**SHORT PROBLEM:** Find the line that contains "How many pac-man" in the entries below. Restate it and every line after it, word for word, with no pictures.

[start of RAW RECORDS]

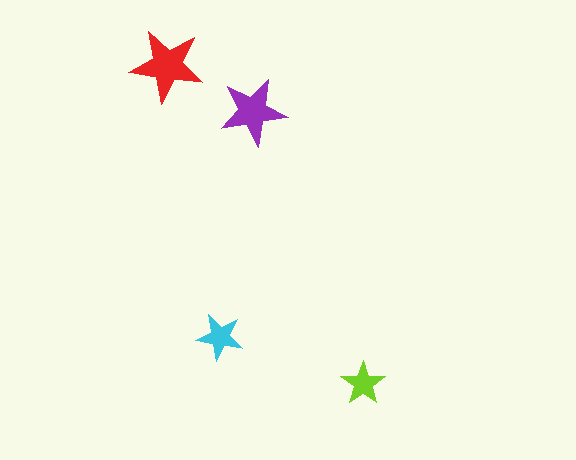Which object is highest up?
The red star is topmost.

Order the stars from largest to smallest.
the red one, the purple one, the cyan one, the lime one.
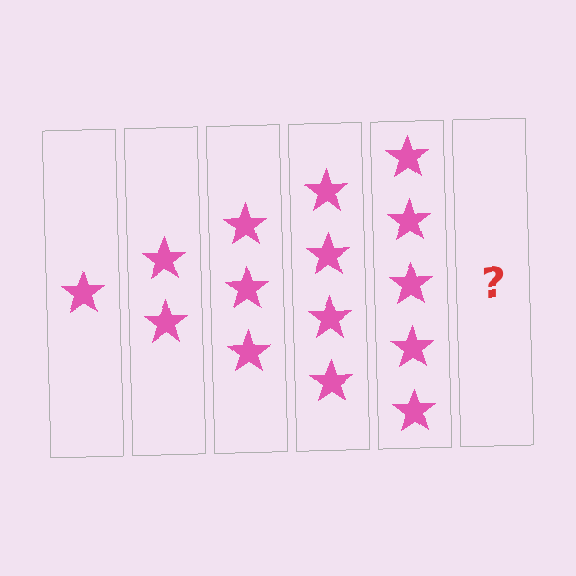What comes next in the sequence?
The next element should be 6 stars.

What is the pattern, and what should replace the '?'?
The pattern is that each step adds one more star. The '?' should be 6 stars.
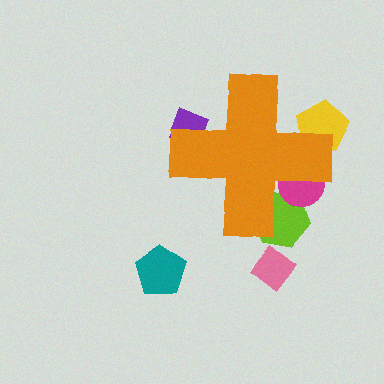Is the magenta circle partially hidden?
Yes, the magenta circle is partially hidden behind the orange cross.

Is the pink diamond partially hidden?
No, the pink diamond is fully visible.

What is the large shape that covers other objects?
An orange cross.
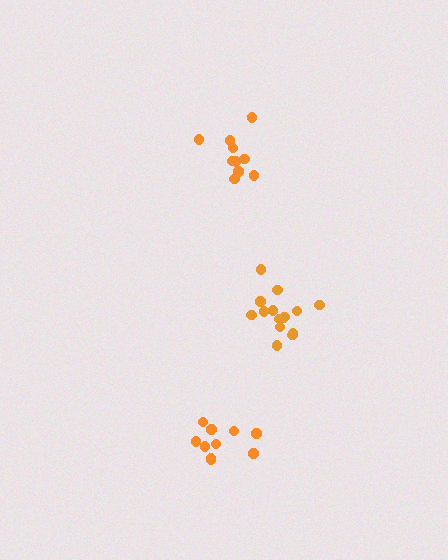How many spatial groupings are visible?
There are 3 spatial groupings.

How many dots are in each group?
Group 1: 10 dots, Group 2: 10 dots, Group 3: 15 dots (35 total).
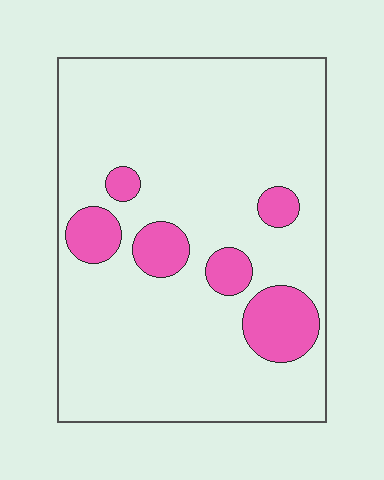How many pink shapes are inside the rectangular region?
6.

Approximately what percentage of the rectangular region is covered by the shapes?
Approximately 15%.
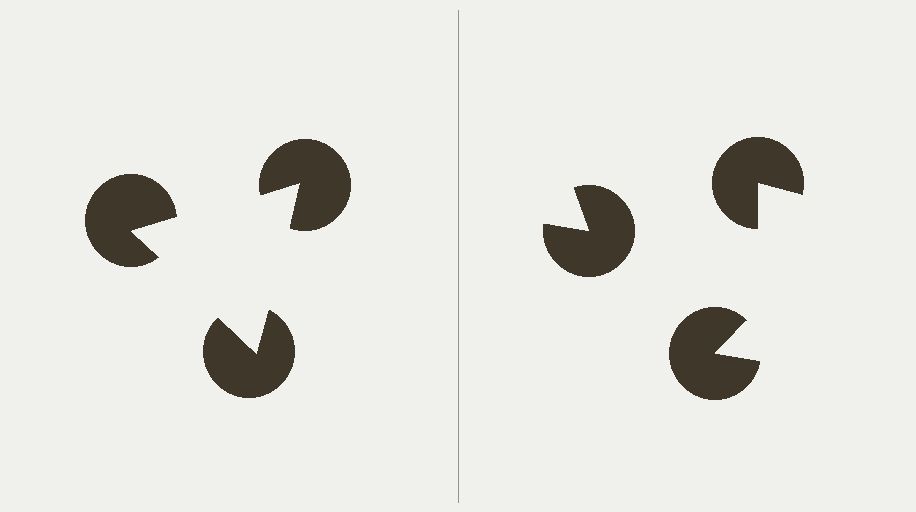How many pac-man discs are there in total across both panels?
6 — 3 on each side.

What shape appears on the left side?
An illusory triangle.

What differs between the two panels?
The pac-man discs are positioned identically on both sides; only the wedge orientations differ. On the left they align to a triangle; on the right they are misaligned.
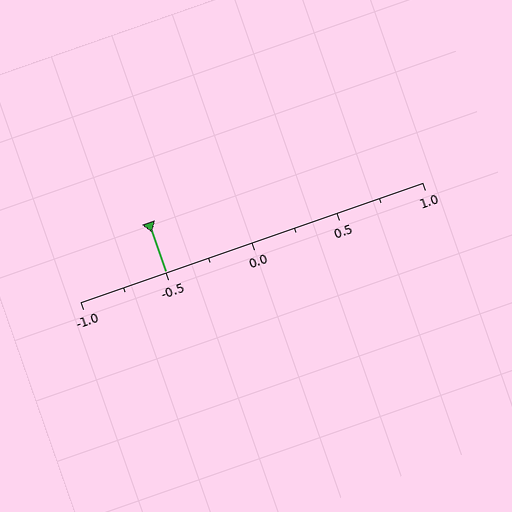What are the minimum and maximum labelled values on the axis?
The axis runs from -1.0 to 1.0.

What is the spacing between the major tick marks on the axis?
The major ticks are spaced 0.5 apart.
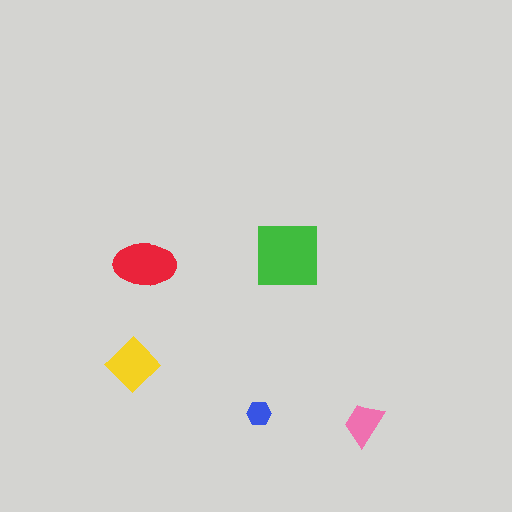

[end of RAW RECORDS]

**SOLUTION FOR THIS TASK:**
How many pac-man discs are there in total across both panels?
6 — 3 on each side.

What shape appears on the left side?
An illusory triangle.

What differs between the two panels?
The pac-man discs are positioned identically on both sides; only the wedge orientations differ. On the left they align to a triangle; on the right they are misaligned.
What are the minimum and maximum labelled values on the axis?
The axis runs from -1.0 to 1.0.

What is the spacing between the major tick marks on the axis?
The major ticks are spaced 0.5 apart.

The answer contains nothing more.